Requirement -
Write the material out again in full, word for word. Do not include the pictures.
-=-=-
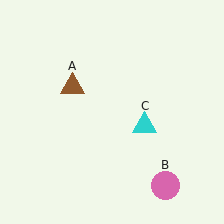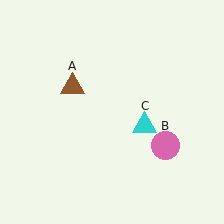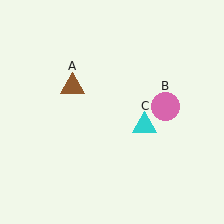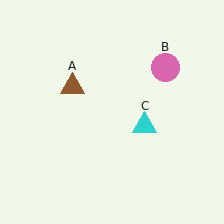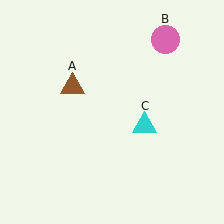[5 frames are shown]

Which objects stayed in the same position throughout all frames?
Brown triangle (object A) and cyan triangle (object C) remained stationary.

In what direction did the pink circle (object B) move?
The pink circle (object B) moved up.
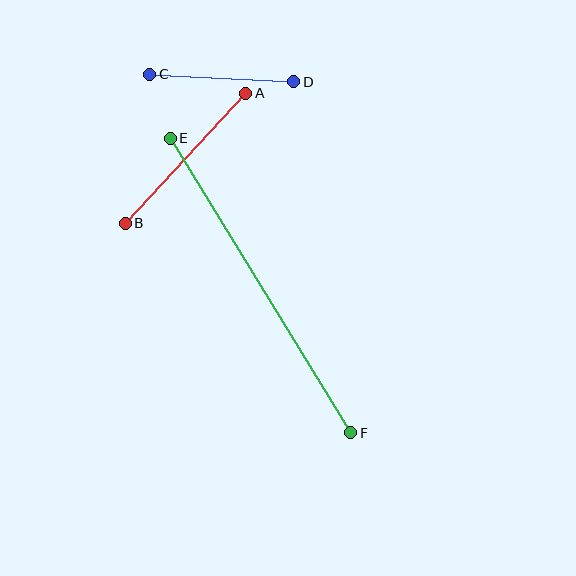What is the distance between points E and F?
The distance is approximately 345 pixels.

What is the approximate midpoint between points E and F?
The midpoint is at approximately (260, 286) pixels.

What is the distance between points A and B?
The distance is approximately 177 pixels.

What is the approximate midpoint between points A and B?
The midpoint is at approximately (185, 158) pixels.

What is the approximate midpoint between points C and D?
The midpoint is at approximately (222, 78) pixels.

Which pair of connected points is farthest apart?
Points E and F are farthest apart.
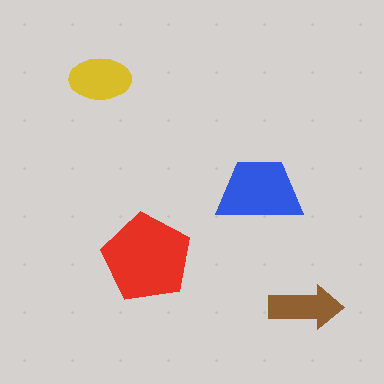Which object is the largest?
The red pentagon.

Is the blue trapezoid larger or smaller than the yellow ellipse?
Larger.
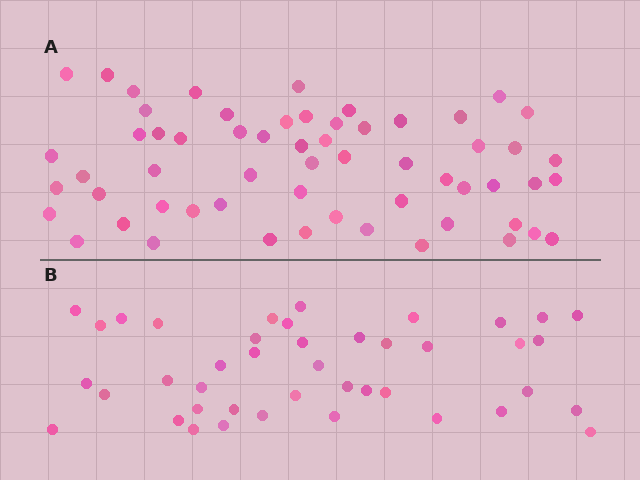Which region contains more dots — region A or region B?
Region A (the top region) has more dots.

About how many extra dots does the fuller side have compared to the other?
Region A has approximately 15 more dots than region B.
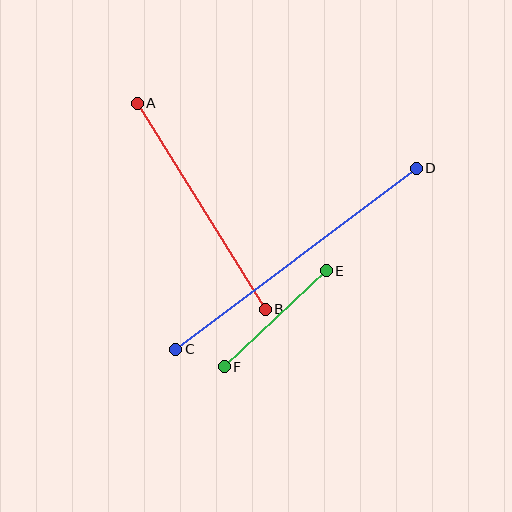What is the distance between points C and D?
The distance is approximately 301 pixels.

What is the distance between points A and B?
The distance is approximately 242 pixels.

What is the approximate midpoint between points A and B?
The midpoint is at approximately (201, 206) pixels.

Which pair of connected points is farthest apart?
Points C and D are farthest apart.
-=-=-
Response -
[5 frames are shown]

Which objects stayed in the same position throughout all frames?
Brown triangle (object A) and cyan triangle (object C) remained stationary.

In what direction did the pink circle (object B) move?
The pink circle (object B) moved up.
What is the distance between points E and F?
The distance is approximately 345 pixels.

What is the approximate midpoint between points E and F?
The midpoint is at approximately (260, 286) pixels.

What is the distance between points A and B?
The distance is approximately 177 pixels.

What is the approximate midpoint between points A and B?
The midpoint is at approximately (185, 158) pixels.

What is the approximate midpoint between points C and D?
The midpoint is at approximately (222, 78) pixels.

Which pair of connected points is farthest apart?
Points E and F are farthest apart.
Which object is the largest?
The red pentagon.

Is the blue trapezoid larger or smaller than the yellow ellipse?
Larger.
Which region contains more dots — region A or region B?
Region A (the top region) has more dots.

About how many extra dots does the fuller side have compared to the other?
Region A has approximately 15 more dots than region B.
What is the distance between points C and D?
The distance is approximately 301 pixels.

What is the distance between points A and B?
The distance is approximately 242 pixels.

What is the approximate midpoint between points A and B?
The midpoint is at approximately (201, 206) pixels.

Which pair of connected points is farthest apart?
Points C and D are farthest apart.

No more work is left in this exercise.